[Data entries]
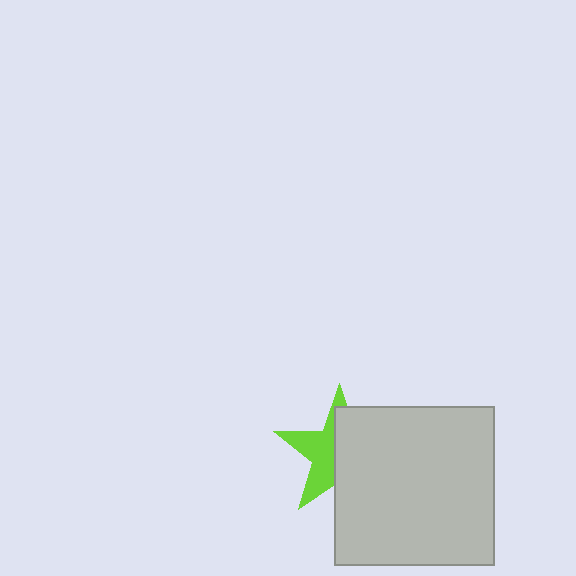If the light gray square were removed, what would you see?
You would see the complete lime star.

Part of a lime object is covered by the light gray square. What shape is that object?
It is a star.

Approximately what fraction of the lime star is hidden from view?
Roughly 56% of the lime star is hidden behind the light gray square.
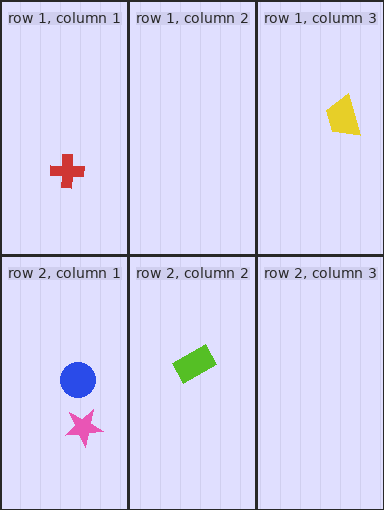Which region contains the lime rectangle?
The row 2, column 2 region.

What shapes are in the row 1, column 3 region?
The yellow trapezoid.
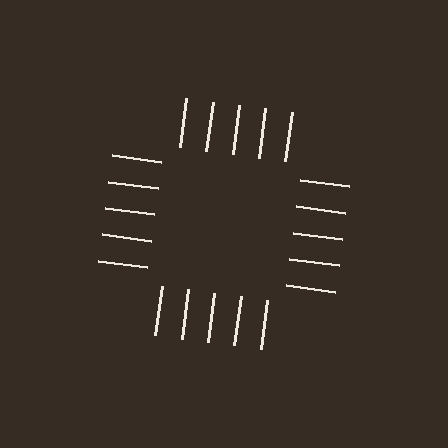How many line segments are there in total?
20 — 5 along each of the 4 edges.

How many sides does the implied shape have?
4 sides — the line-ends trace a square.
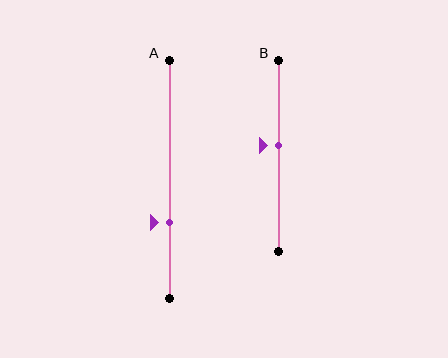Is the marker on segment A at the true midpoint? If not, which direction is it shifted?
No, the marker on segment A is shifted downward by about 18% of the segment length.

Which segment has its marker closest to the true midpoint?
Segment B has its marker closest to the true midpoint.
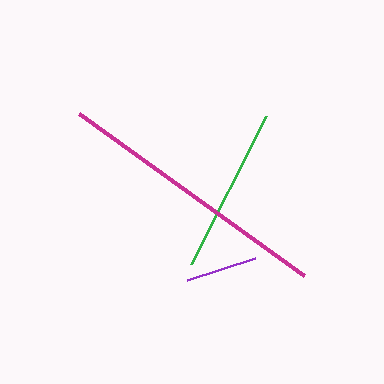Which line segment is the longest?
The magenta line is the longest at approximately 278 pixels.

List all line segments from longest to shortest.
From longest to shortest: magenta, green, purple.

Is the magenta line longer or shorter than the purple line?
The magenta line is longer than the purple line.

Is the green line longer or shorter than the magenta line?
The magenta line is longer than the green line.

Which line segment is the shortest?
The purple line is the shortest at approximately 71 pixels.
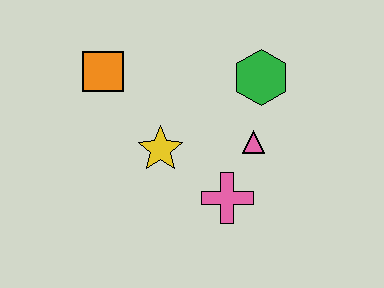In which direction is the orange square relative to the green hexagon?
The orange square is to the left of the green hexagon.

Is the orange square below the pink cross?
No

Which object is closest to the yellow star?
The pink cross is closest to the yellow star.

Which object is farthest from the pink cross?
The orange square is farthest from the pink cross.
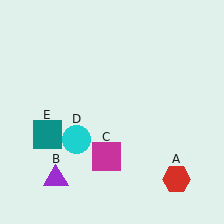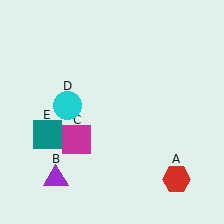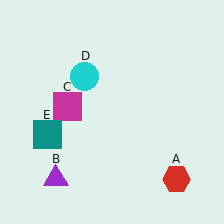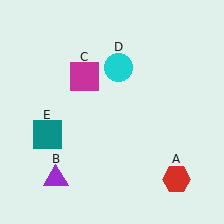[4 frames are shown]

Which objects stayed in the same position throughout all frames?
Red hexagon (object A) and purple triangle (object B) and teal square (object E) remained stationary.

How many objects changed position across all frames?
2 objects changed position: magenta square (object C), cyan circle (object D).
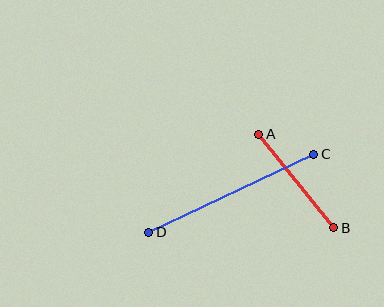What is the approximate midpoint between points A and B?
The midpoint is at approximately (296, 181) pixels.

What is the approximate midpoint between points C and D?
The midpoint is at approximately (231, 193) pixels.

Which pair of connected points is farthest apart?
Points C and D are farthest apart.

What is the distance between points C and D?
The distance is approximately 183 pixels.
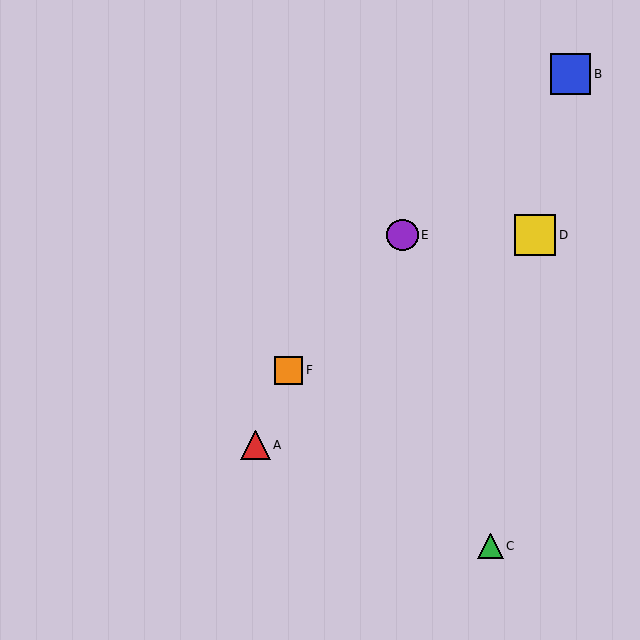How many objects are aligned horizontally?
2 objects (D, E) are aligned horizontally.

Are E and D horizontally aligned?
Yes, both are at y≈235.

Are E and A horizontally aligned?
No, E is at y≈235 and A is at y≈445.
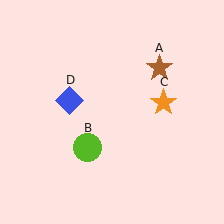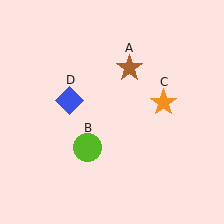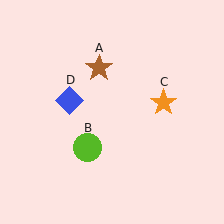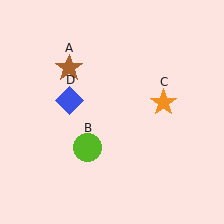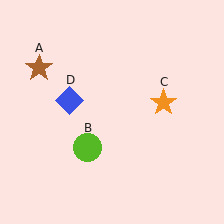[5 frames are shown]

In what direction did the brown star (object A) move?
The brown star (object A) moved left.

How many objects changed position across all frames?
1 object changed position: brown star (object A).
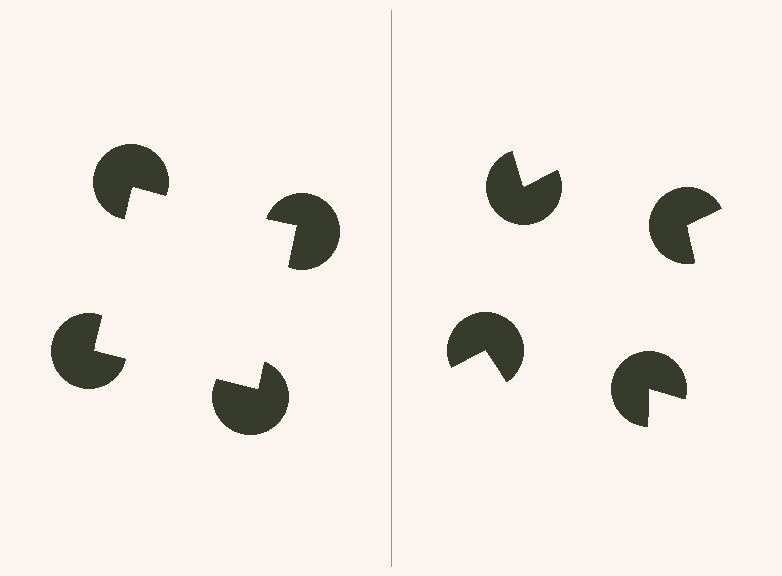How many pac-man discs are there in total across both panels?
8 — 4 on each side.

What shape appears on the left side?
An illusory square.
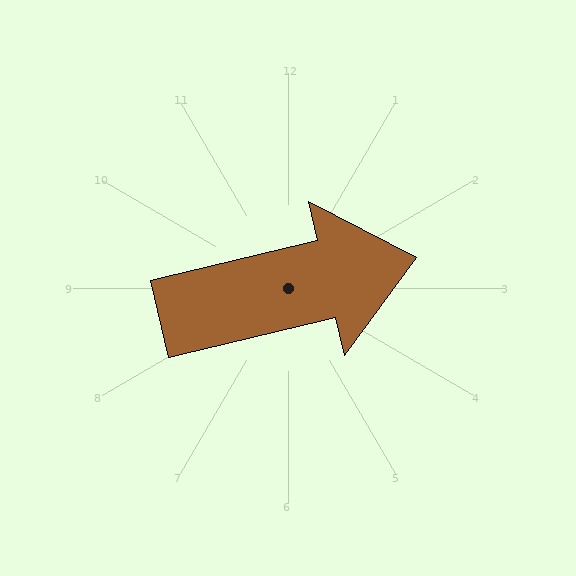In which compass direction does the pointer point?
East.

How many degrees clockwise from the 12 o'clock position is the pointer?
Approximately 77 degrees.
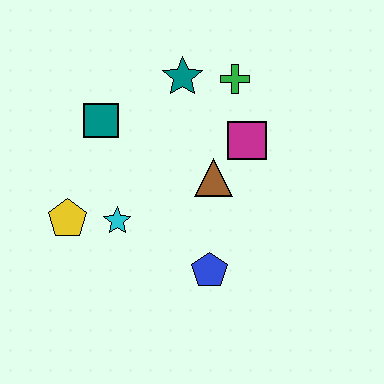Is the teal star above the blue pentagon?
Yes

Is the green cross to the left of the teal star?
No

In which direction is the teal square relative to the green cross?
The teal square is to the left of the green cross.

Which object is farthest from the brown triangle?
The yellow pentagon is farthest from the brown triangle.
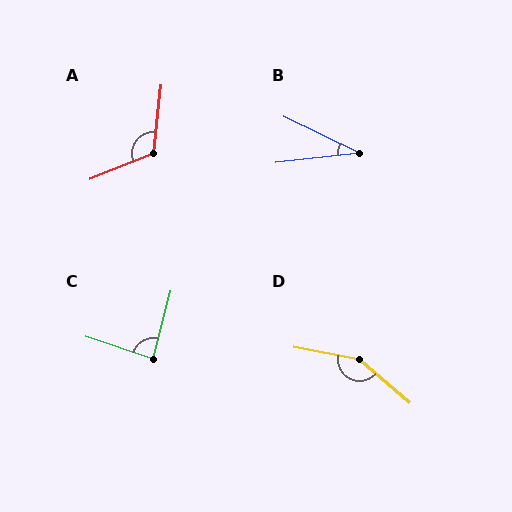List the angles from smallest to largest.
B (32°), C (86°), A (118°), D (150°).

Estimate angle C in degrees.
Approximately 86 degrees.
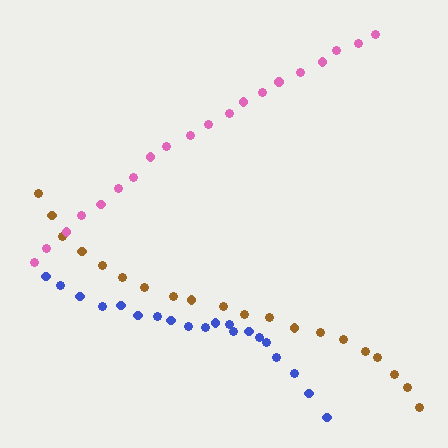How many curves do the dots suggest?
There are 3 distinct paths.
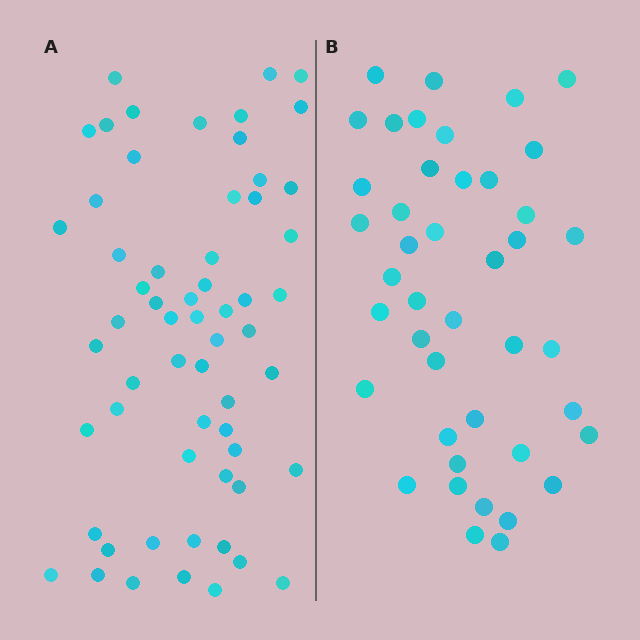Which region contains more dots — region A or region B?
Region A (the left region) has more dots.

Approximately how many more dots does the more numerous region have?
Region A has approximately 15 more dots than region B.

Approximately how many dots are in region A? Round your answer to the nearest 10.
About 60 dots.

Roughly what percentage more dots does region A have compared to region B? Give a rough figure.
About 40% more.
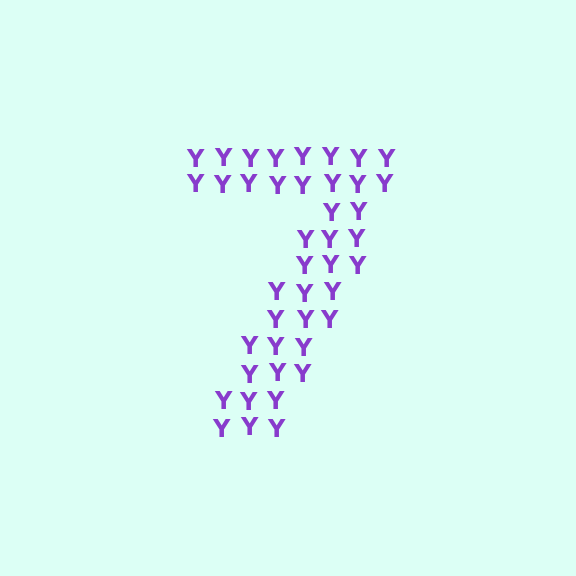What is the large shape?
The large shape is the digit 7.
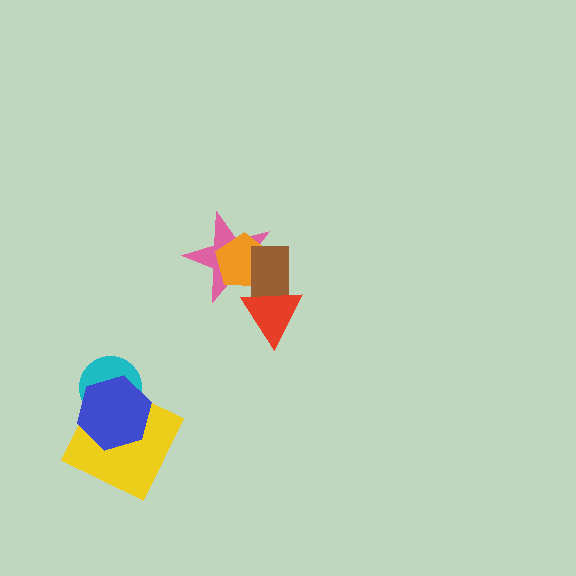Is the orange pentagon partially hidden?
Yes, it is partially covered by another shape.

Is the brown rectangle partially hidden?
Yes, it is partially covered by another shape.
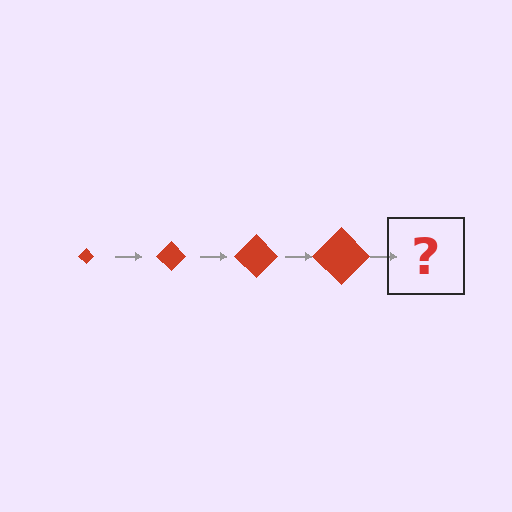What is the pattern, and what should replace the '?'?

* **Exercise requirements**: Copy every record above exactly, leaving out the pictures.

* **Answer for this exercise**:
If the light gray square were removed, what would you see?
You would see the complete lime star.

Part of a lime object is covered by the light gray square. What shape is that object?
It is a star.

Approximately what fraction of the lime star is hidden from view?
Roughly 56% of the lime star is hidden behind the light gray square.
Which region contains the lime rectangle?
The row 2, column 2 region.

What shapes are in the row 1, column 3 region?
The yellow trapezoid.
How many line segments are there in total?
20 — 5 along each of the 4 edges.

How many sides does the implied shape have?
4 sides — the line-ends trace a square.
Is the marker on segment A at the true midpoint? If not, which direction is it shifted?
No, the marker on segment A is shifted downward by about 18% of the segment length.

Which segment has its marker closest to the true midpoint?
Segment B has its marker closest to the true midpoint.
Which line segment is the longest?
The magenta line is the longest at approximately 278 pixels.

List all line segments from longest to shortest.
From longest to shortest: magenta, green, purple.

Is the magenta line longer or shorter than the purple line?
The magenta line is longer than the purple line.

Is the green line longer or shorter than the magenta line?
The magenta line is longer than the green line.

Which line segment is the shortest?
The purple line is the shortest at approximately 71 pixels.
In which direction is the orange square relative to the green hexagon?
The orange square is to the left of the green hexagon.

Is the orange square below the pink cross?
No

Which object is closest to the yellow star?
The pink cross is closest to the yellow star.

Which object is farthest from the pink cross?
The orange square is farthest from the pink cross.
[4 frames are shown]

Which objects stayed in the same position throughout all frames?
Red hexagon (object A) and purple triangle (object B) and teal square (object E) remained stationary.

How many objects changed position across all frames?
2 objects changed position: magenta square (object C), cyan circle (object D).
What is the approximate midpoint between points A and B?
The midpoint is at approximately (296, 181) pixels.

What is the approximate midpoint between points C and D?
The midpoint is at approximately (231, 193) pixels.

Which pair of connected points is farthest apart?
Points C and D are farthest apart.

What is the distance between points C and D?
The distance is approximately 183 pixels.
How many objects are aligned horizontally?
2 objects (D, E) are aligned horizontally.

Are E and D horizontally aligned?
Yes, both are at y≈235.

Are E and A horizontally aligned?
No, E is at y≈235 and A is at y≈445.
[5 frames are shown]

In what direction did the brown star (object A) move?
The brown star (object A) moved left.

How many objects changed position across all frames?
1 object changed position: brown star (object A).
How many pac-man discs are there in total across both panels?
8 — 4 on each side.

What shape appears on the left side?
An illusory square.
In which compass direction does the pointer point?
East.

How many degrees clockwise from the 12 o'clock position is the pointer?
Approximately 77 degrees.
Is the teal star above the blue pentagon?
Yes

Is the green cross to the left of the teal star?
No

In which direction is the teal square relative to the green cross?
The teal square is to the left of the green cross.

Which object is farthest from the brown triangle?
The yellow pentagon is farthest from the brown triangle.
List the angles from smallest to largest.
B (32°), C (86°), A (118°), D (150°).

Estimate angle C in degrees.
Approximately 86 degrees.
How many curves do the dots suggest?
There are 3 distinct paths.
Which region contains more dots — region A or region B?
Region A (the left region) has more dots.

Approximately how many more dots does the more numerous region have?
Region A has approximately 15 more dots than region B.

Approximately how many dots are in region A? Round your answer to the nearest 10.
About 60 dots.

Roughly what percentage more dots does region A have compared to region B? Give a rough figure.
About 40% more.
What is the large shape?
The large shape is the digit 7.
Is the orange pentagon partially hidden?
Yes, it is partially covered by another shape.

Is the brown rectangle partially hidden?
Yes, it is partially covered by another shape.
What is the pattern, and what should replace the '?'?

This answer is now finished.